Entries on basic geometric figures:

* * * *

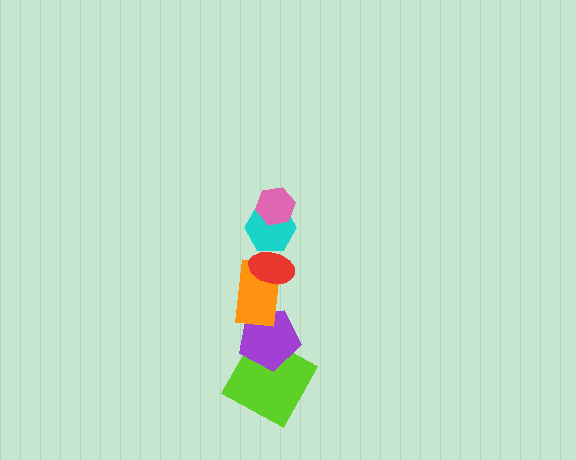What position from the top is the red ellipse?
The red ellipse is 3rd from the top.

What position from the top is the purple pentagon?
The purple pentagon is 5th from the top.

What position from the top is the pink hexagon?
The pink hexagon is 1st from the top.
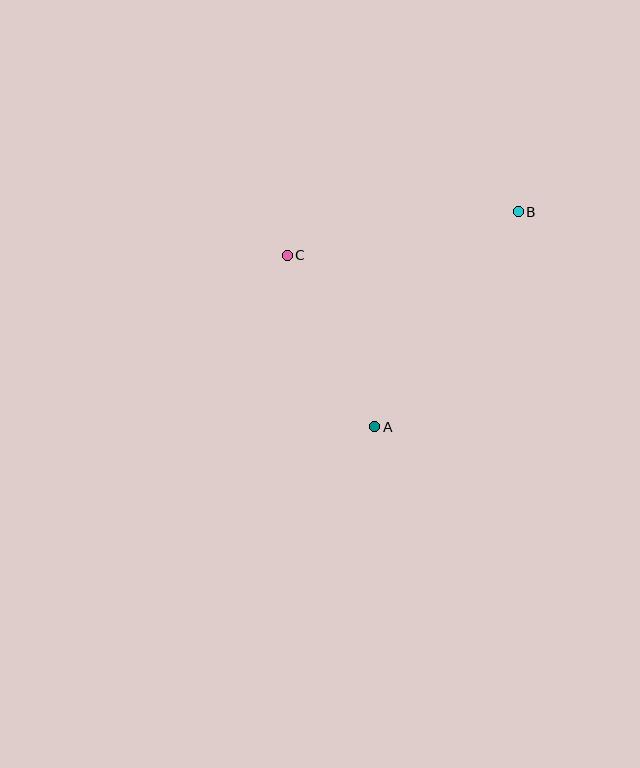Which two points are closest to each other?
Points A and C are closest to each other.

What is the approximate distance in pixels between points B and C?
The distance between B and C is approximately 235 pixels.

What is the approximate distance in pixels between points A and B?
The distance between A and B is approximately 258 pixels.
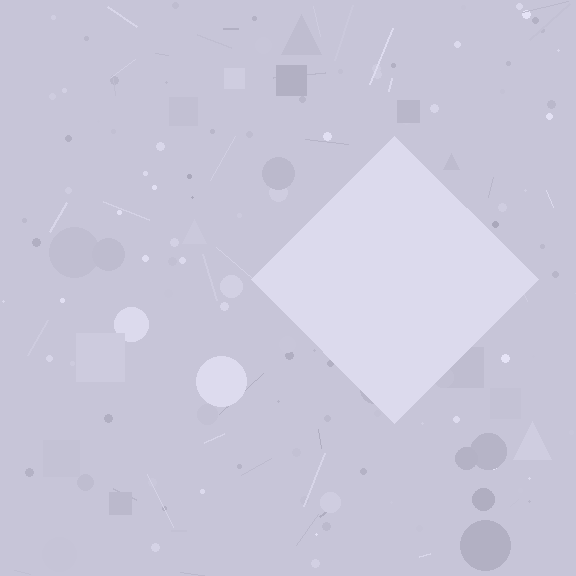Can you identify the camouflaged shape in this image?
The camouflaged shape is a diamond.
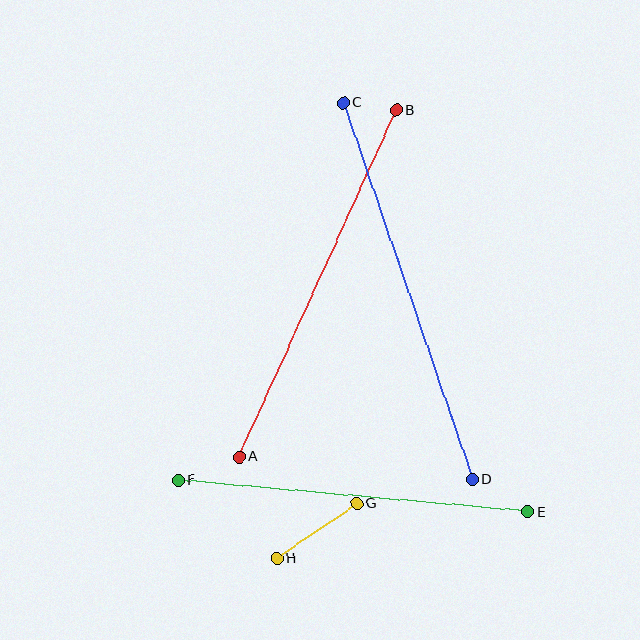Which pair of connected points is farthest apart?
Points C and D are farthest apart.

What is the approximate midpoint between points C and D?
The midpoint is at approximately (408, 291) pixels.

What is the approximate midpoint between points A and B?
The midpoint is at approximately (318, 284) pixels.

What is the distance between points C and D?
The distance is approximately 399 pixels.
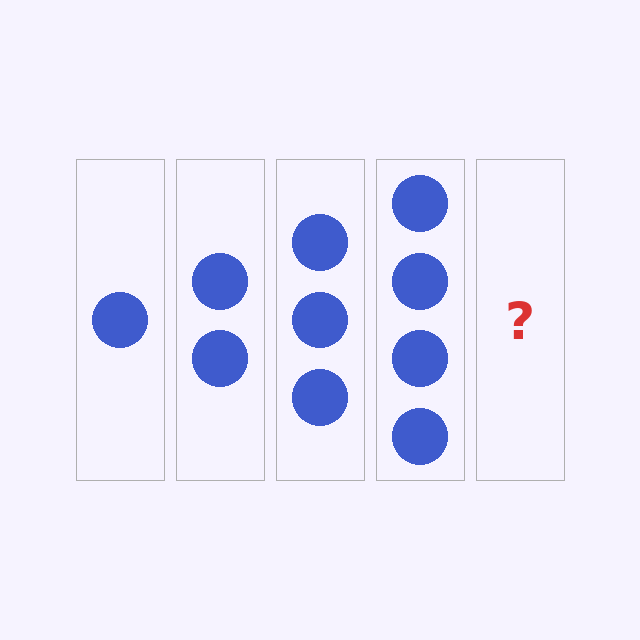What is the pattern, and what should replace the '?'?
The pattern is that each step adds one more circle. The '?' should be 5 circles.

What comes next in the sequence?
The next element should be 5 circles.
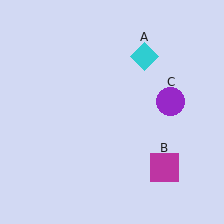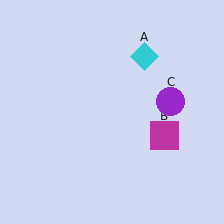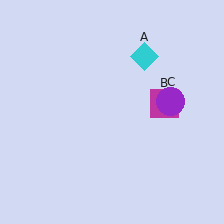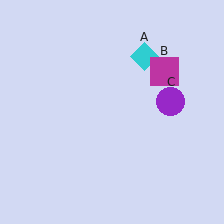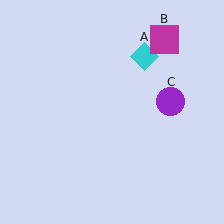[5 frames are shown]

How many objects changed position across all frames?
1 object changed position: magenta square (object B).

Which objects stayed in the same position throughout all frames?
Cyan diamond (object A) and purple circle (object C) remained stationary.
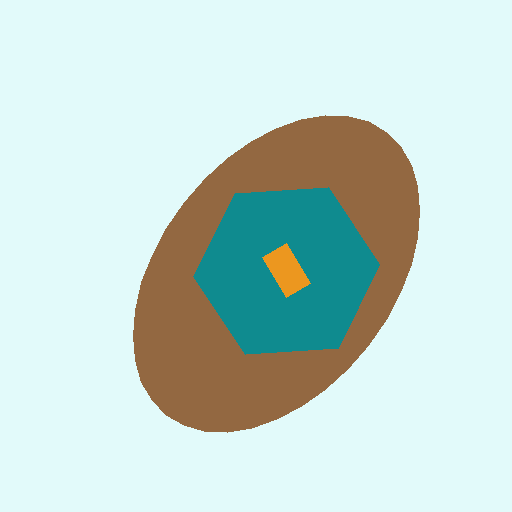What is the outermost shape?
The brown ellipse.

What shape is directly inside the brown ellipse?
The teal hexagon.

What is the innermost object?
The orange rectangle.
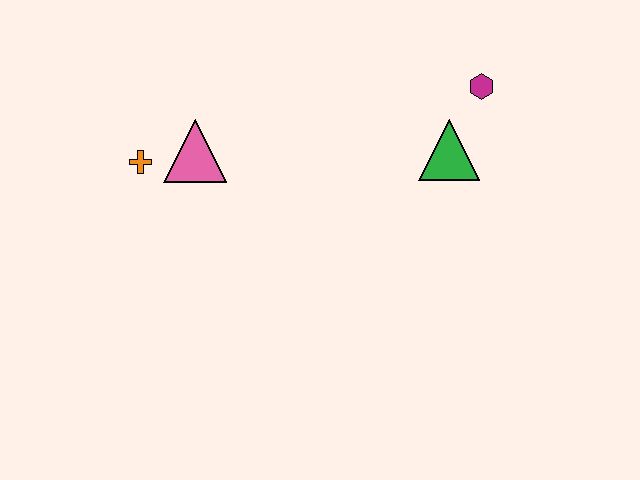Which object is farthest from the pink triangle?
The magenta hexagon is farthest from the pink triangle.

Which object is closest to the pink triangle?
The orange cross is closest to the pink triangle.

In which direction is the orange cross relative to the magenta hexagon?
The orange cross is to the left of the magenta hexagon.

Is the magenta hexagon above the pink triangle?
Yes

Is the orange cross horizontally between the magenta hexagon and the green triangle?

* * * *

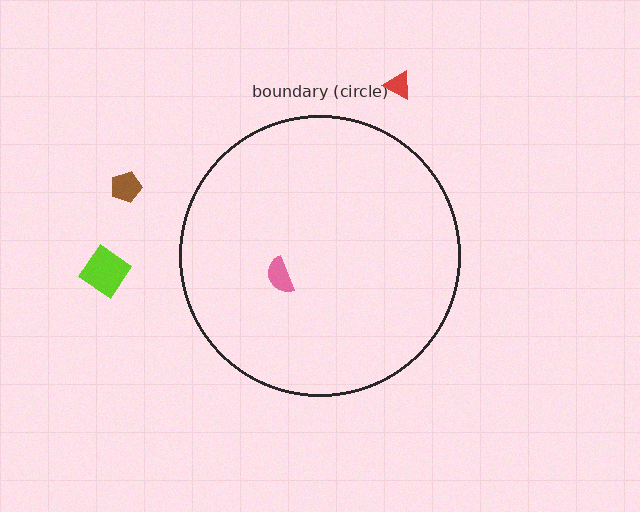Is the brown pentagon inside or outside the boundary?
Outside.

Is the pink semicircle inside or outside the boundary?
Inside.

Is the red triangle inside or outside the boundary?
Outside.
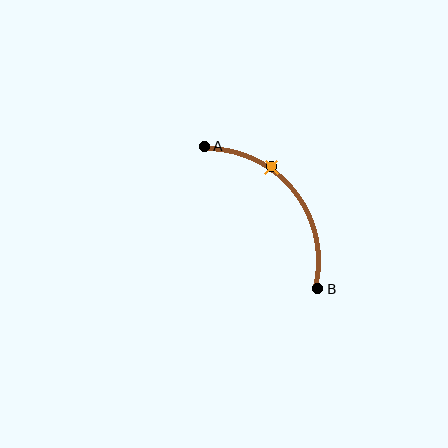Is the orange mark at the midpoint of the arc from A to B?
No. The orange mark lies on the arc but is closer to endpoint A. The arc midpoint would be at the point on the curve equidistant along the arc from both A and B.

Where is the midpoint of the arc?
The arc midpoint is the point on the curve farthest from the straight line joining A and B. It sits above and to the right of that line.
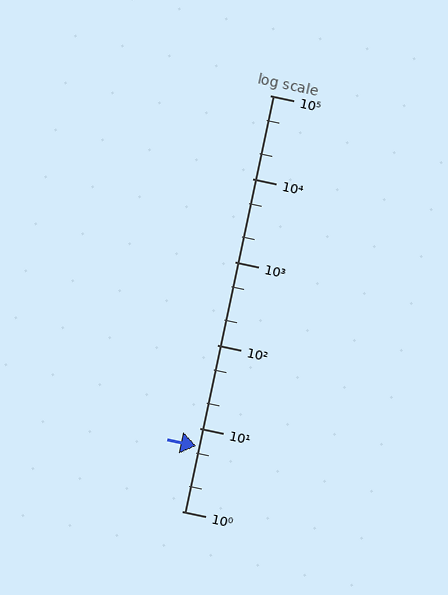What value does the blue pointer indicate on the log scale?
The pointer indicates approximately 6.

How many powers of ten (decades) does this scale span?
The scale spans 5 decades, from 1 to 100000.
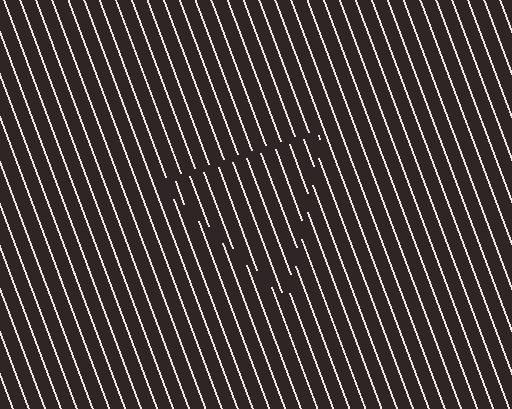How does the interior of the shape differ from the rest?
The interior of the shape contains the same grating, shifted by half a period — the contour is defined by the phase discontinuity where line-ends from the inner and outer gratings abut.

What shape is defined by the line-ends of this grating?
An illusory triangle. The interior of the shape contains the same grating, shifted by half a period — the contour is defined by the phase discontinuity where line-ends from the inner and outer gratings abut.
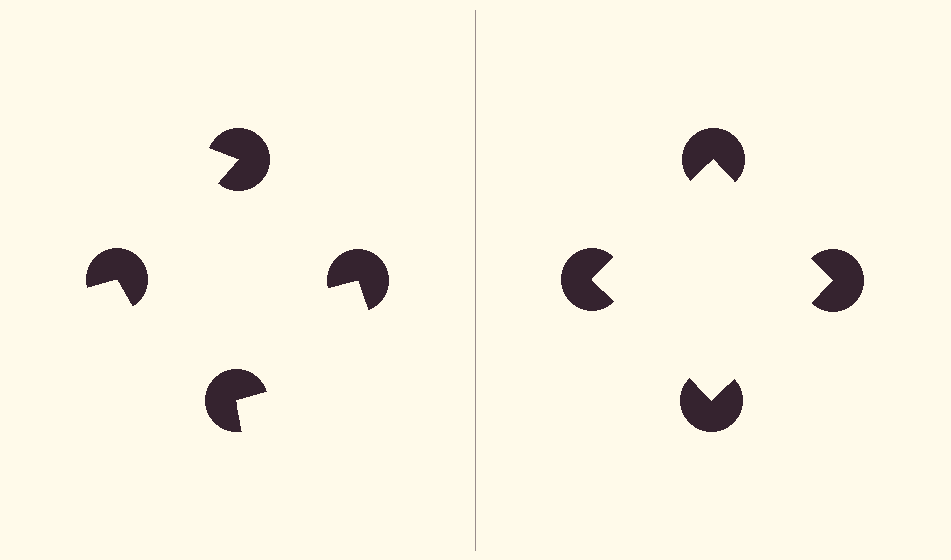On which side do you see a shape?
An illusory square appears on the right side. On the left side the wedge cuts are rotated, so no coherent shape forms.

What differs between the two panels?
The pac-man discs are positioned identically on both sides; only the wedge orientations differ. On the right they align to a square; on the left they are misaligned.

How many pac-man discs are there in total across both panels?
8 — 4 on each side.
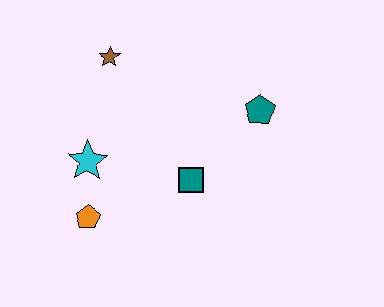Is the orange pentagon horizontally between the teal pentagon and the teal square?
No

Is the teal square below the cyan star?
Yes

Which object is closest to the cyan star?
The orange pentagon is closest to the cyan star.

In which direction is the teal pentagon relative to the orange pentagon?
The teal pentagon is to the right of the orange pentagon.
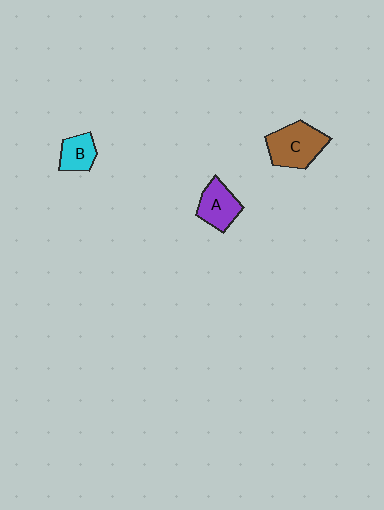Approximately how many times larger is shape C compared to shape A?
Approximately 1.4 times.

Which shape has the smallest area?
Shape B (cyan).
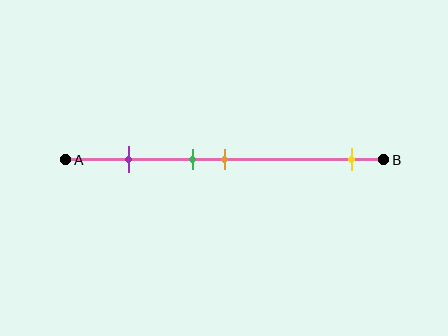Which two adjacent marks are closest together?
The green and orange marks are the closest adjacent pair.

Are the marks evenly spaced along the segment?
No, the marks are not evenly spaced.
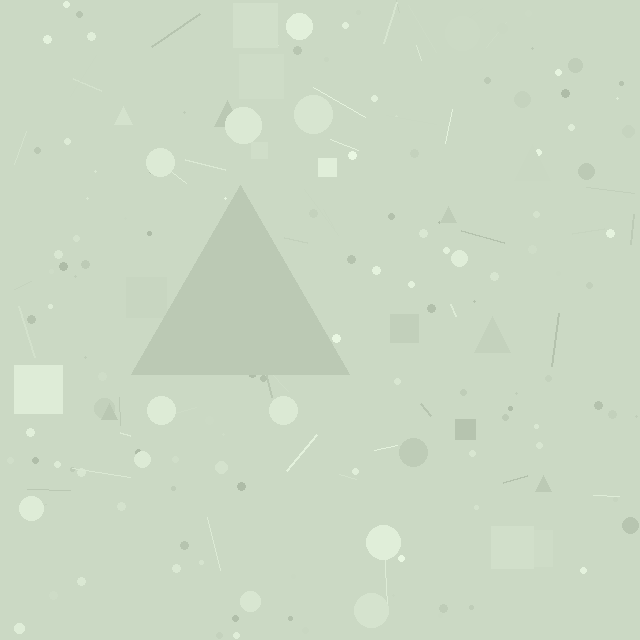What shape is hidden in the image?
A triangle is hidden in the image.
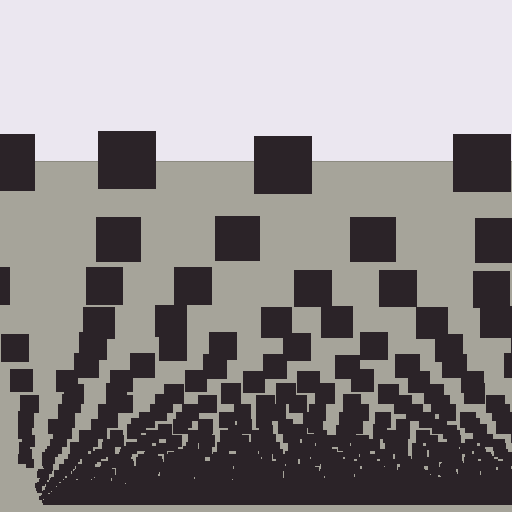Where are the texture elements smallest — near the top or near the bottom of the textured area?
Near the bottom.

* * * *

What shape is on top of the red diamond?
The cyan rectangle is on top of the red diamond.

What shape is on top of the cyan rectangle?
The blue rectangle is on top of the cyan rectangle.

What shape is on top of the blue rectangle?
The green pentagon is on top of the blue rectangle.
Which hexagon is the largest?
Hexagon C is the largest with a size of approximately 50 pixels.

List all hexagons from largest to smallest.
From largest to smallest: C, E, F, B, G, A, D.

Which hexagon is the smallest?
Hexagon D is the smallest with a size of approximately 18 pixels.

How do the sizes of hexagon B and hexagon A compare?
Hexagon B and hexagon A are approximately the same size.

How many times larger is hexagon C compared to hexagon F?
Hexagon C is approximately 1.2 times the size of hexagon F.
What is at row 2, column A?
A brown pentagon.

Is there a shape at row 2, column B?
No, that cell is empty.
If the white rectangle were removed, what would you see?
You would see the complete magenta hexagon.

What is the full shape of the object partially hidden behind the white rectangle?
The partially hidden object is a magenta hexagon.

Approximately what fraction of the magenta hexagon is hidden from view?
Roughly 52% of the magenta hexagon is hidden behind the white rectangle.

* * * *

Exercise task → Return nothing but the lines running from the line with "Is the magenta" through the line with "Is the orange cross horizontally", exactly as they appear.

The output →
Is the magenta hexagon above the pink triangle?
Yes

Is the orange cross horizontally between the magenta hexagon and the green triangle?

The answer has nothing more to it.